* [Records to process]:
----

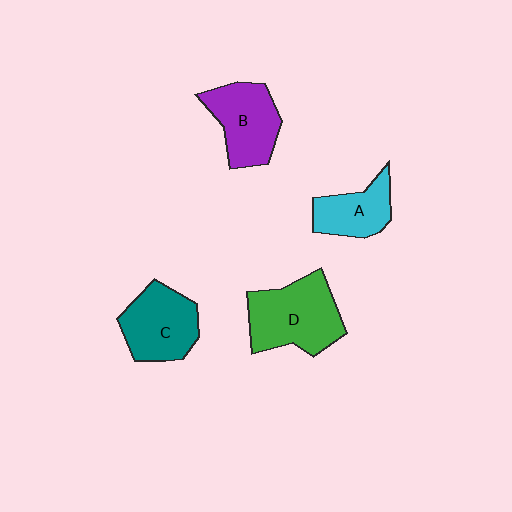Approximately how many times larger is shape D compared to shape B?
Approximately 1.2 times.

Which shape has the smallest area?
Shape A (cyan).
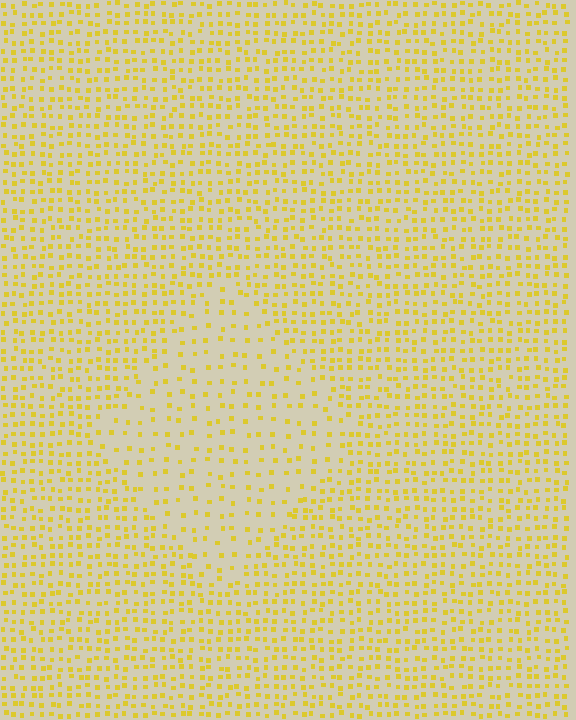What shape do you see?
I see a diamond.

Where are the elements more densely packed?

----

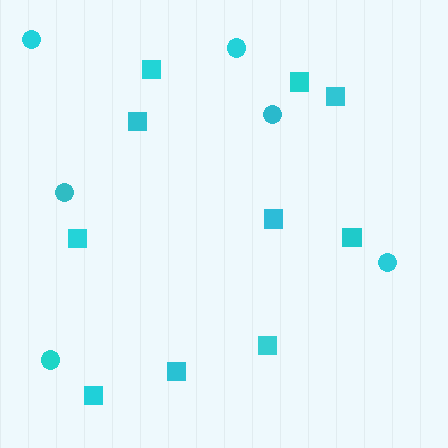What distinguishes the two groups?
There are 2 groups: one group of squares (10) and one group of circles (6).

----

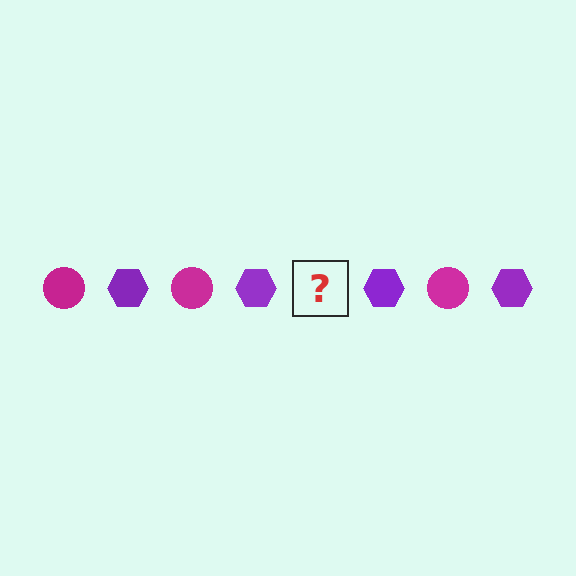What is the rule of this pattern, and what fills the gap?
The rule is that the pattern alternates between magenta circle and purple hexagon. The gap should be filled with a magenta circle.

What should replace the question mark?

----

* [Task objective]:
Reproduce exactly, and only, the lines from the one containing "What shape do you see?" through the one containing "Where are the elements more densely packed?", including both; leave out any pictures.

* [Response for this exercise]:
What shape do you see?
I see a diamond.

Where are the elements more densely packed?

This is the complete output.